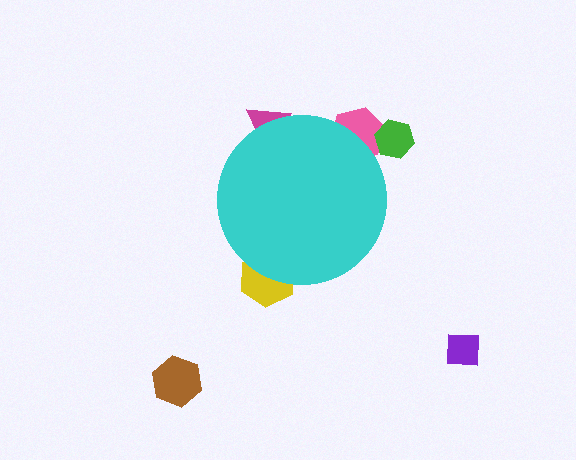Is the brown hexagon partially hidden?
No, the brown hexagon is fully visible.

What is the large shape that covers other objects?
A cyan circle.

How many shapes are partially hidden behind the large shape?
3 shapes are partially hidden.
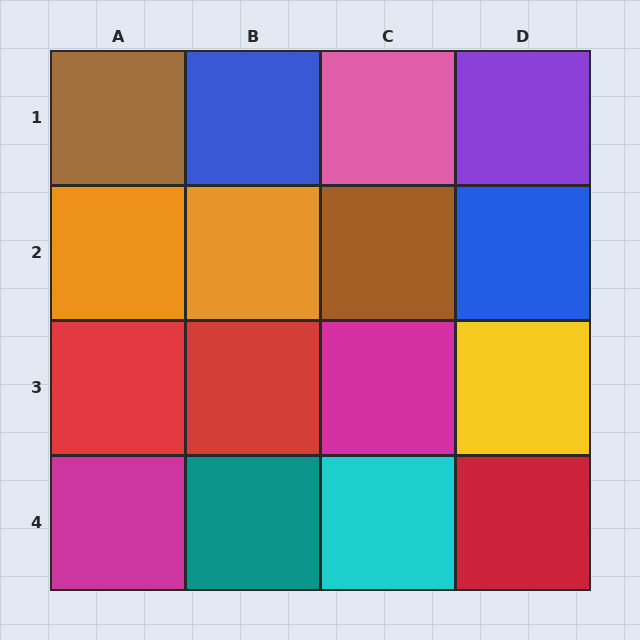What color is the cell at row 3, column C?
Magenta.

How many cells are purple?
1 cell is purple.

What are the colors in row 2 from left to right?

> _Exercise instructions_: Transcribe the entries above word for word, but leave every picture out of your copy.

> _Task output_:
Is the brown hexagon partially hidden?
No, the brown hexagon is fully visible.

What is the large shape that covers other objects?
A cyan circle.

How many shapes are partially hidden behind the large shape?
3 shapes are partially hidden.
What color is the cell at row 3, column C?
Magenta.

How many cells are purple?
1 cell is purple.

What are the colors in row 2 from left to right?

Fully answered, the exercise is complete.